## begin Provided records

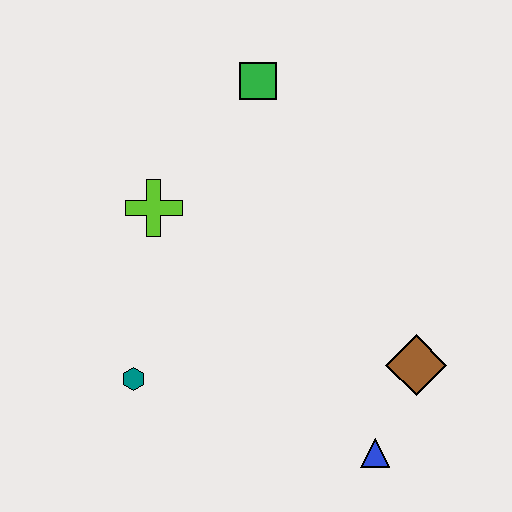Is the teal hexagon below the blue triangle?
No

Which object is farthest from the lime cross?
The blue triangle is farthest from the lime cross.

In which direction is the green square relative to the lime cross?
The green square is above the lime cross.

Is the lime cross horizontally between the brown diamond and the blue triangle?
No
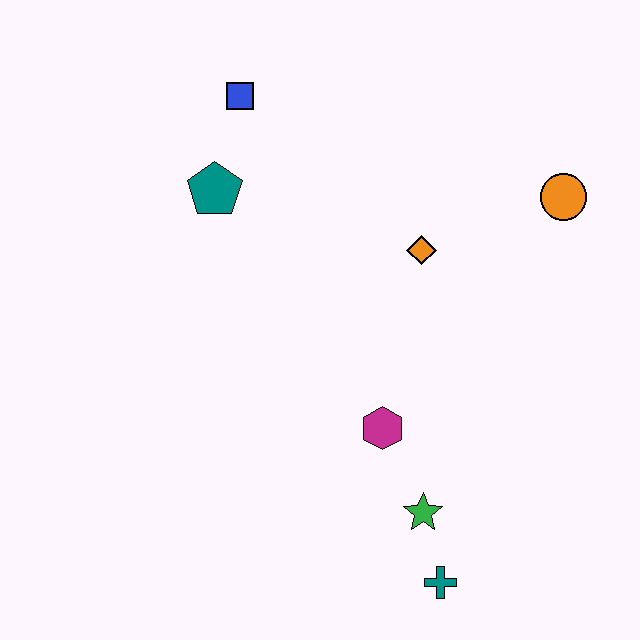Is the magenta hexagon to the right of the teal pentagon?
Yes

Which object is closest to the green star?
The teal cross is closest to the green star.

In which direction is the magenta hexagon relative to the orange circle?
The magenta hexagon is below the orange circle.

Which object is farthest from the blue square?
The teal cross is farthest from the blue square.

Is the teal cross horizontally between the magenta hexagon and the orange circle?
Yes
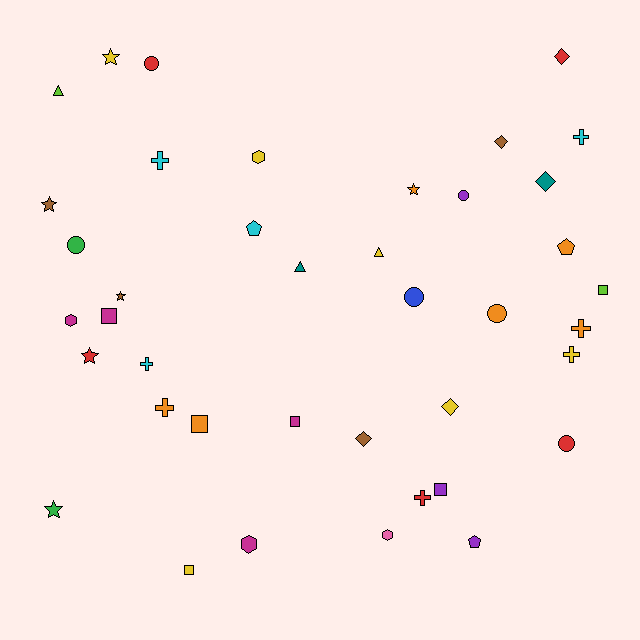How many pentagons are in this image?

## end Provided records

▶ _Aim of the task_
Each line from the one containing "In which direction is the magenta" through the last line of the listing is to be given again exactly, with no pictures and no other lines.

▶ _Exercise result_
In which direction is the magenta hexagon relative to the orange circle?
The magenta hexagon is below the orange circle.

Which object is farthest from the blue square?
The teal cross is farthest from the blue square.

Is the teal cross horizontally between the magenta hexagon and the orange circle?
Yes
How many pentagons are in this image?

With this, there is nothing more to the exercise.